## WORK REQUIRED
Exclude all pictures, then copy each of the records exactly as written.

(Visual geometry question entries)
>>>>>

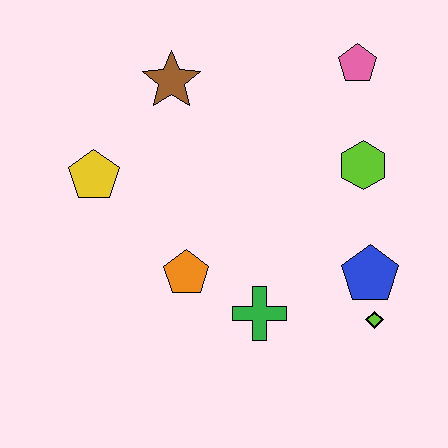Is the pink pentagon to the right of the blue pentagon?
No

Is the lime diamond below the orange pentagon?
Yes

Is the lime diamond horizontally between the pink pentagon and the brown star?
No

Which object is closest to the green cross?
The orange pentagon is closest to the green cross.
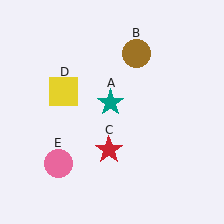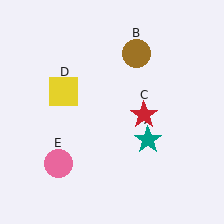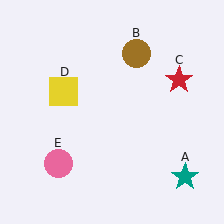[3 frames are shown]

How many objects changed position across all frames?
2 objects changed position: teal star (object A), red star (object C).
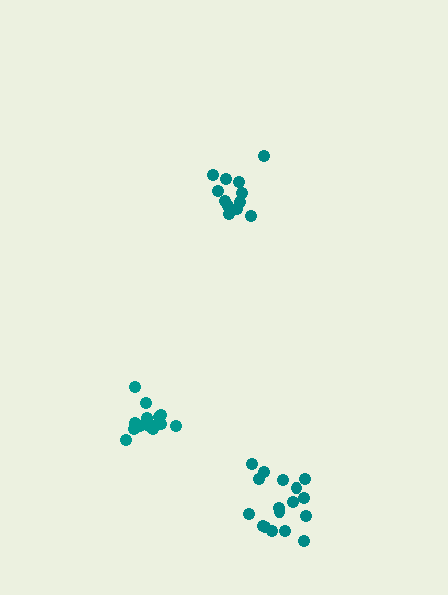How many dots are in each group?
Group 1: 12 dots, Group 2: 17 dots, Group 3: 15 dots (44 total).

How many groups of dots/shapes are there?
There are 3 groups.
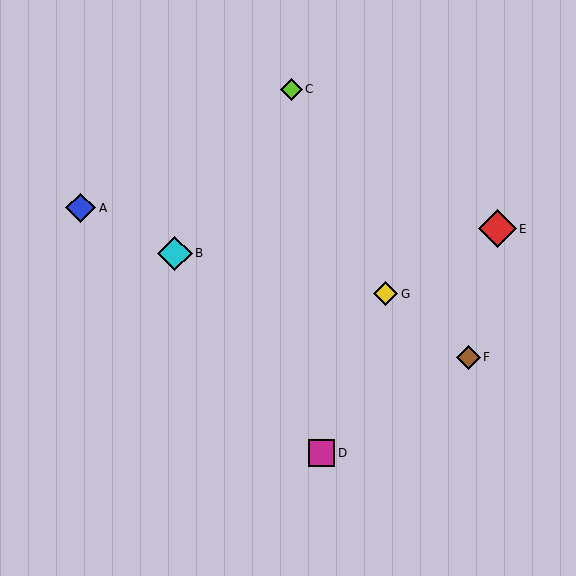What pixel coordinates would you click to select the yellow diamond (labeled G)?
Click at (385, 294) to select the yellow diamond G.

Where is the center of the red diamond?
The center of the red diamond is at (497, 229).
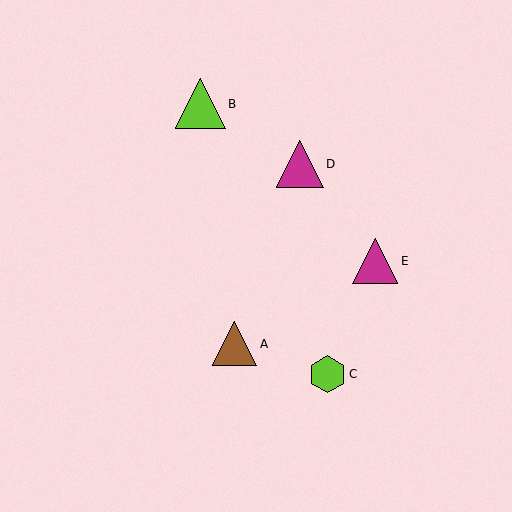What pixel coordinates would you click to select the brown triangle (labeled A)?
Click at (235, 344) to select the brown triangle A.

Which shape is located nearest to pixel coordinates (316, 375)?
The lime hexagon (labeled C) at (327, 374) is nearest to that location.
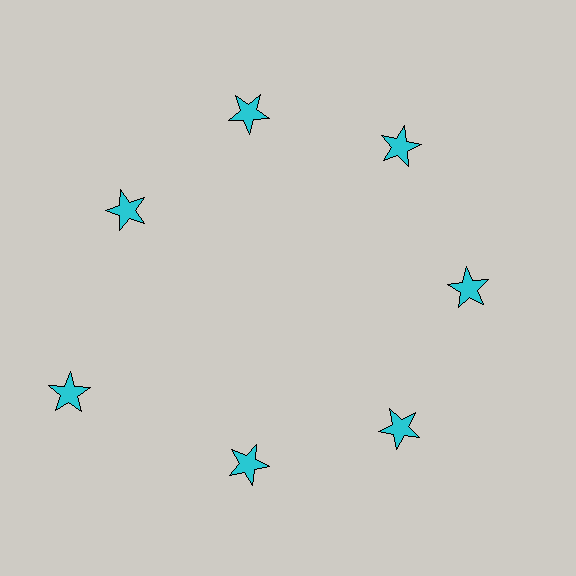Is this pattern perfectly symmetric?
No. The 7 cyan stars are arranged in a ring, but one element near the 8 o'clock position is pushed outward from the center, breaking the 7-fold rotational symmetry.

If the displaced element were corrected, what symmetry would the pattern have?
It would have 7-fold rotational symmetry — the pattern would map onto itself every 51 degrees.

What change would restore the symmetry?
The symmetry would be restored by moving it inward, back onto the ring so that all 7 stars sit at equal angles and equal distance from the center.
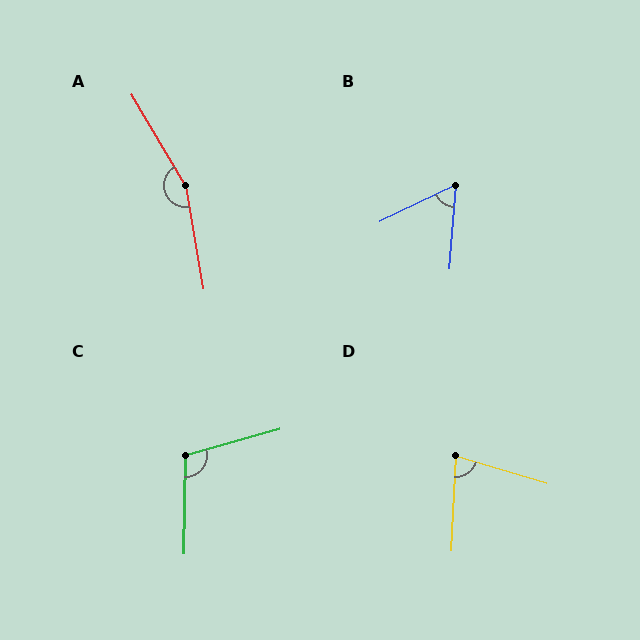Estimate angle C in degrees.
Approximately 107 degrees.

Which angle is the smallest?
B, at approximately 60 degrees.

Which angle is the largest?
A, at approximately 159 degrees.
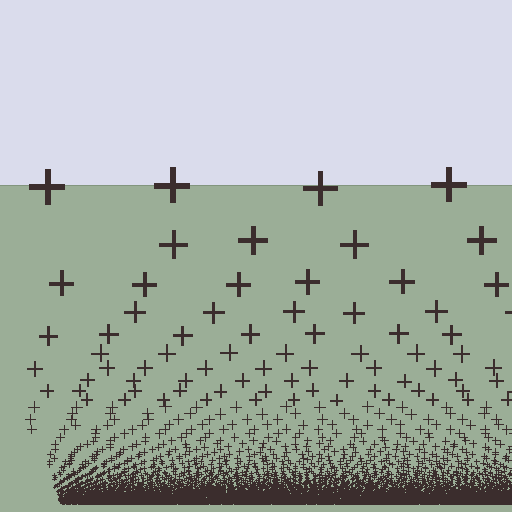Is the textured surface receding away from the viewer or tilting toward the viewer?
The surface appears to tilt toward the viewer. Texture elements get larger and sparser toward the top.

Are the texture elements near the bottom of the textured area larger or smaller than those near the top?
Smaller. The gradient is inverted — elements near the bottom are smaller and denser.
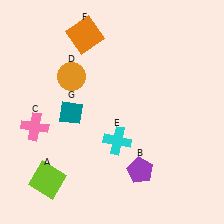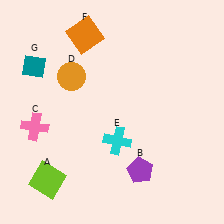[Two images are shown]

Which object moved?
The teal square (G) moved up and to the left.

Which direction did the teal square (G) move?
The teal square (G) moved up and to the left.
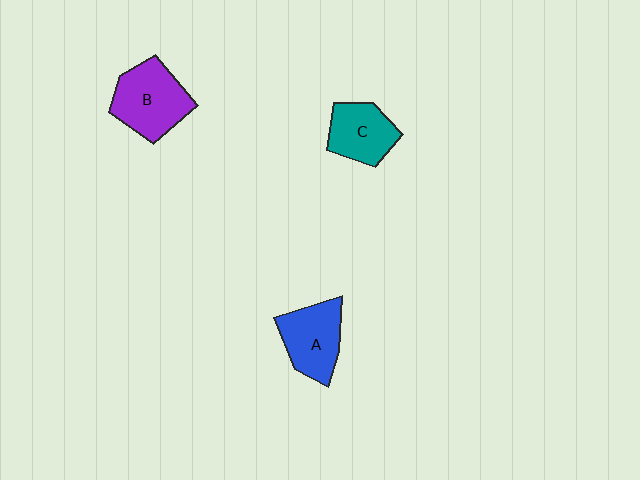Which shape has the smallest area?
Shape C (teal).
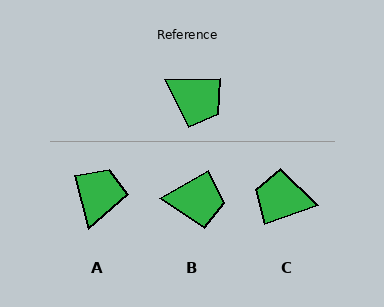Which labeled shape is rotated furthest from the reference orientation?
C, about 162 degrees away.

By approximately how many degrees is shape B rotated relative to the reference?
Approximately 28 degrees counter-clockwise.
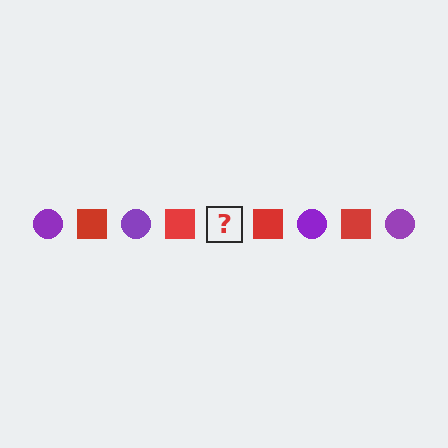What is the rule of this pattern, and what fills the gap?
The rule is that the pattern alternates between purple circle and red square. The gap should be filled with a purple circle.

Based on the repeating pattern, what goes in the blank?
The blank should be a purple circle.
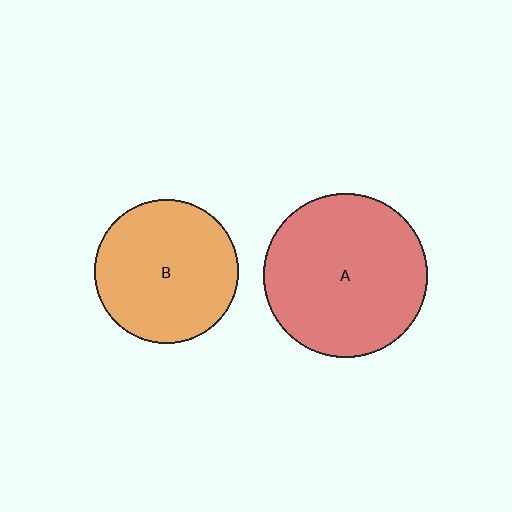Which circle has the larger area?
Circle A (red).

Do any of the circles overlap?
No, none of the circles overlap.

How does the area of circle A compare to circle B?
Approximately 1.3 times.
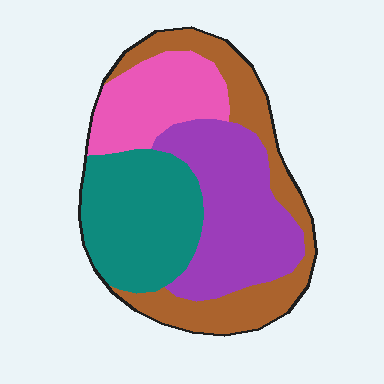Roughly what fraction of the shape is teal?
Teal takes up between a sixth and a third of the shape.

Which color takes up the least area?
Pink, at roughly 20%.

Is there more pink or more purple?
Purple.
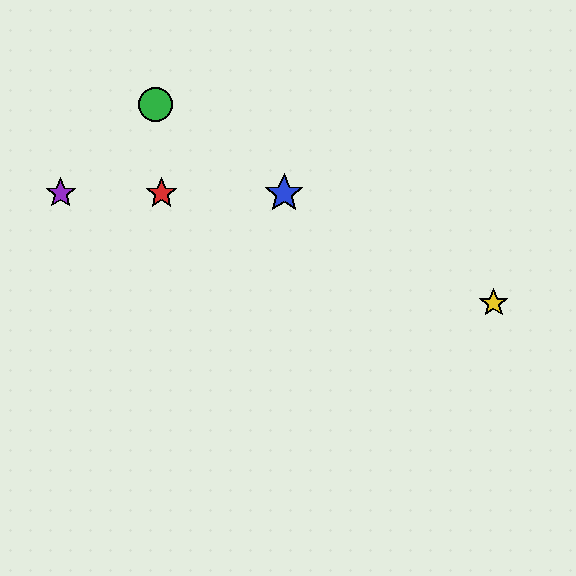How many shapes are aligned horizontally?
3 shapes (the red star, the blue star, the purple star) are aligned horizontally.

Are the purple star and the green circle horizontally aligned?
No, the purple star is at y≈193 and the green circle is at y≈104.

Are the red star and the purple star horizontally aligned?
Yes, both are at y≈193.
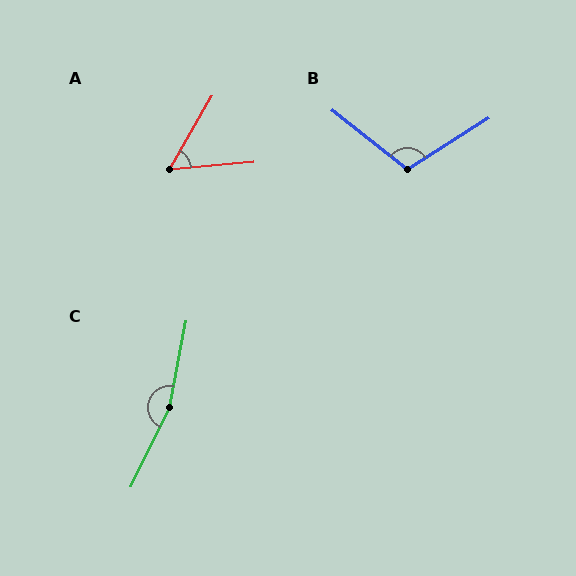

<<<<<

## FULL ANSWER
Is the pink pentagon to the right of the blue pentagon?
No

Is the lime diamond below the orange pentagon?
Yes

Is the lime diamond horizontally between the pink pentagon and the brown star?
No

Which object is closest to the green cross?
The orange pentagon is closest to the green cross.
[3 frames are shown]

How many objects changed position across all frames?
2 objects changed position: teal star (object A), red star (object C).
How many dots are in each group?
Group 1: 12 dots, Group 2: 17 dots, Group 3: 15 dots (44 total).

How many groups of dots/shapes are there?
There are 3 groups.
What pixel coordinates would you click to select the yellow diamond (labeled G)?
Click at (385, 294) to select the yellow diamond G.

Where is the center of the red diamond?
The center of the red diamond is at (497, 229).
What pixel coordinates would you click to select the brown triangle (labeled A)?
Click at (235, 344) to select the brown triangle A.

Which shape is located nearest to pixel coordinates (316, 375)?
The lime hexagon (labeled C) at (327, 374) is nearest to that location.
Is this pattern perfectly symmetric?
No. The 7 cyan stars are arranged in a ring, but one element near the 8 o'clock position is pushed outward from the center, breaking the 7-fold rotational symmetry.

If the displaced element were corrected, what symmetry would the pattern have?
It would have 7-fold rotational symmetry — the pattern would map onto itself every 51 degrees.

What change would restore the symmetry?
The symmetry would be restored by moving it inward, back onto the ring so that all 7 stars sit at equal angles and equal distance from the center.
Estimate angle C in degrees.
Approximately 107 degrees.

Which angle is the smallest?
B, at approximately 60 degrees.

Which angle is the largest?
A, at approximately 159 degrees.
Is the textured surface receding away from the viewer or tilting toward the viewer?
The surface appears to tilt toward the viewer. Texture elements get larger and sparser toward the top.

Are the texture elements near the bottom of the textured area larger or smaller than those near the top?
Smaller. The gradient is inverted — elements near the bottom are smaller and denser.
[Two images are shown]

Which object moved?
The teal square (G) moved up and to the left.

Which direction did the teal square (G) move?
The teal square (G) moved up and to the left.
Which shape has the smallest area?
Shape C (teal).
Which labeled shape is rotated furthest from the reference orientation?
C, about 162 degrees away.

By approximately how many degrees is shape B rotated relative to the reference?
Approximately 28 degrees counter-clockwise.
What is the rule of this pattern, and what fills the gap?
The rule is that the pattern alternates between purple circle and red square. The gap should be filled with a purple circle.

Based on the repeating pattern, what goes in the blank?
The blank should be a purple circle.
Which circle has the larger area?
Circle A (red).

Do any of the circles overlap?
No, none of the circles overlap.

How does the area of circle A compare to circle B?
Approximately 1.3 times.
Roughly what fraction of the shape is teal?
Teal takes up between a sixth and a third of the shape.

Which color takes up the least area?
Pink, at roughly 20%.

Is there more pink or more purple?
Purple.
How many shapes are aligned horizontally?
3 shapes (the red star, the blue star, the purple star) are aligned horizontally.

Are the purple star and the green circle horizontally aligned?
No, the purple star is at y≈193 and the green circle is at y≈104.

Are the red star and the purple star horizontally aligned?
Yes, both are at y≈193.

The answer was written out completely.